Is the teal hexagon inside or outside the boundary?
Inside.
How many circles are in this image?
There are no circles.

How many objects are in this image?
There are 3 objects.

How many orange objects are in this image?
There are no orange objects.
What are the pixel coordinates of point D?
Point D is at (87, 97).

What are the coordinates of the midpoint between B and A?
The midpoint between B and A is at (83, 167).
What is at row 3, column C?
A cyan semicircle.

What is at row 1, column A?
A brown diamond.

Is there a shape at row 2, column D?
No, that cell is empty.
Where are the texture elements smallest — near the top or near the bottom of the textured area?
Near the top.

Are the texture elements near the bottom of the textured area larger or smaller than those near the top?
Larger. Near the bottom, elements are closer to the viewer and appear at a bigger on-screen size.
┄┄┄┄┄┄┄┄┄┄
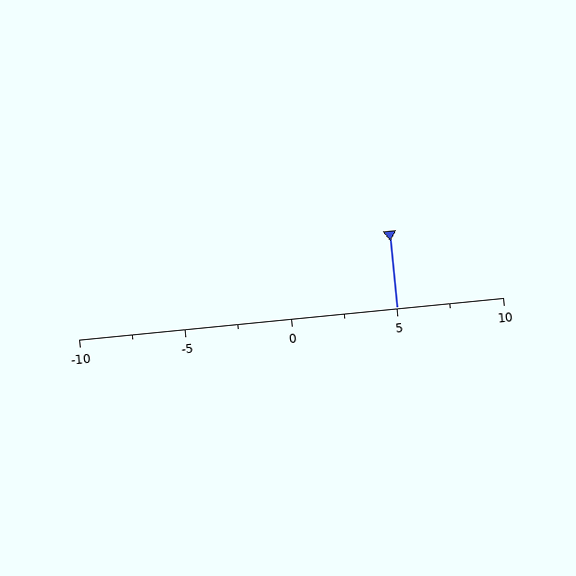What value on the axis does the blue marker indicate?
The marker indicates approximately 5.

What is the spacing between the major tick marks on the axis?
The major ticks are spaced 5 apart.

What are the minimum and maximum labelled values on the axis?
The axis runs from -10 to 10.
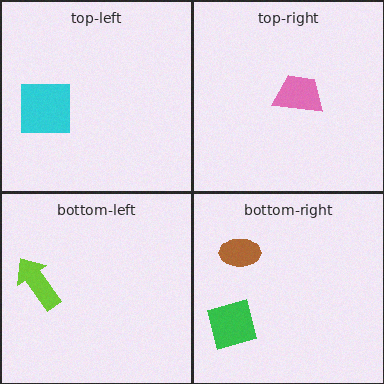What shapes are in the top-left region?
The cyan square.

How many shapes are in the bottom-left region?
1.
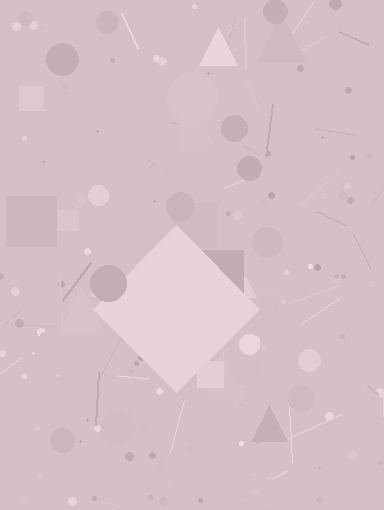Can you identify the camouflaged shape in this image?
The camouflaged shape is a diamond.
┄┄┄┄┄┄┄┄┄┄
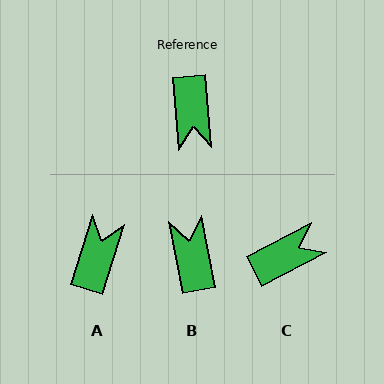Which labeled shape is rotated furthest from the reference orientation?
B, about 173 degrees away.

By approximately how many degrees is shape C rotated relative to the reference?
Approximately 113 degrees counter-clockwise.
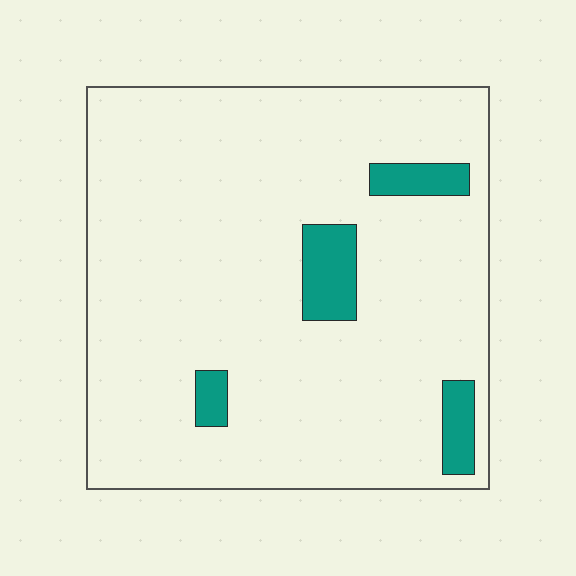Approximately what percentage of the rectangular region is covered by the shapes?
┄┄┄┄┄┄┄┄┄┄
_GOAL OF THE EXERCISE_
All lines above starting at the one with "Which labeled shape" and ending at the one with "Approximately what percentage", inclusive, are to be printed again exactly, with the pictures left out.

_FULL SOLUTION_
Which labeled shape is rotated furthest from the reference orientation?
B, about 173 degrees away.

By approximately how many degrees is shape C rotated relative to the reference?
Approximately 113 degrees counter-clockwise.
Approximately what percentage of the rectangular region is covered by the shapes?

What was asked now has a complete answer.